**DESCRIPTION OF THE TASK**
Each line that holds the word "shown" counts once; give the total number of such lines and nothing else.

(Geometry dataset question entries)
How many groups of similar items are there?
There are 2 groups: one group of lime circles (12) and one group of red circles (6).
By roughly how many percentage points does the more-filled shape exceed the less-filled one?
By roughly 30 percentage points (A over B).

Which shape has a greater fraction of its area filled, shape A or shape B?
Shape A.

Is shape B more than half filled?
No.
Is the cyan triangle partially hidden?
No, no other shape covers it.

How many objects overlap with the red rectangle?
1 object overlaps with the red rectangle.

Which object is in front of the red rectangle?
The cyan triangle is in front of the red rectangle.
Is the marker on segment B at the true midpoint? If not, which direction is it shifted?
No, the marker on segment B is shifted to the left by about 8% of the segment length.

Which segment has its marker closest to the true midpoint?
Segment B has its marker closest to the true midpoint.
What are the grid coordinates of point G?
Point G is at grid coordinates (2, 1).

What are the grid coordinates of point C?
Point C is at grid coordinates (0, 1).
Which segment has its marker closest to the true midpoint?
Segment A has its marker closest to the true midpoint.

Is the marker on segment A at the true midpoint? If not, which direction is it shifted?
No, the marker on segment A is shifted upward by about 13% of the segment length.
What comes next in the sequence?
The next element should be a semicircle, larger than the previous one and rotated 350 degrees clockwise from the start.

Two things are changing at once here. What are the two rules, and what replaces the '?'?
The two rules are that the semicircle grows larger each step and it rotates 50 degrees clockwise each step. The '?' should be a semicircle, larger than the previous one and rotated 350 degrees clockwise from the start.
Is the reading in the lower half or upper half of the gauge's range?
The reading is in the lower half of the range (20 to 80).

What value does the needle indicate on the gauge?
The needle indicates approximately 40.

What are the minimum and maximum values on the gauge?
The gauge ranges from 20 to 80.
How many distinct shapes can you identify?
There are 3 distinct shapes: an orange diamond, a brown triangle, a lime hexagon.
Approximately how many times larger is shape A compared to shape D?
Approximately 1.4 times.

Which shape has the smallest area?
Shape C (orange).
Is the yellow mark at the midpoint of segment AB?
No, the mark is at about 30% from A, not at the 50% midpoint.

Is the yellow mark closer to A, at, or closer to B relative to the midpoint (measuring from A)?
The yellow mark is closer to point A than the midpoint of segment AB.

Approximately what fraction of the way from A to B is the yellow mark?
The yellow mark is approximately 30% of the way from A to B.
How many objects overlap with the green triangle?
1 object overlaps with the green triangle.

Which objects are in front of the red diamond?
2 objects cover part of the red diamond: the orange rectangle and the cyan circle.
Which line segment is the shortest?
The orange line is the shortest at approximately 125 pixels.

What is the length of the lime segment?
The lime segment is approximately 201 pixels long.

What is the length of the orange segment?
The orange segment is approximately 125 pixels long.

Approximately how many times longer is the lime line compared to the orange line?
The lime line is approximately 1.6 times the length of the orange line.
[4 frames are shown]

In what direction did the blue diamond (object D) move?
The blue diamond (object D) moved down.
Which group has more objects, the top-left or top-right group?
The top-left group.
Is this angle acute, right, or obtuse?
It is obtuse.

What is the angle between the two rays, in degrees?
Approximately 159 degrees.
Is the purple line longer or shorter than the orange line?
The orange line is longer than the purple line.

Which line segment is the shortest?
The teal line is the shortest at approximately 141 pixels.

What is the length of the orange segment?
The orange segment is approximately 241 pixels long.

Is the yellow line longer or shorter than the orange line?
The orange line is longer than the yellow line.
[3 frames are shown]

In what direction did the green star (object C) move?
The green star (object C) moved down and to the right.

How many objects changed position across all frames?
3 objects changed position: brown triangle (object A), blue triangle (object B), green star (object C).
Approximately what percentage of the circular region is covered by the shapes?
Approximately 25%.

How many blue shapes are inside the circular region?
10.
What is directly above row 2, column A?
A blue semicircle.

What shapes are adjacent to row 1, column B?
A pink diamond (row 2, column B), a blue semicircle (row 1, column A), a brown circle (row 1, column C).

**RESULT**
2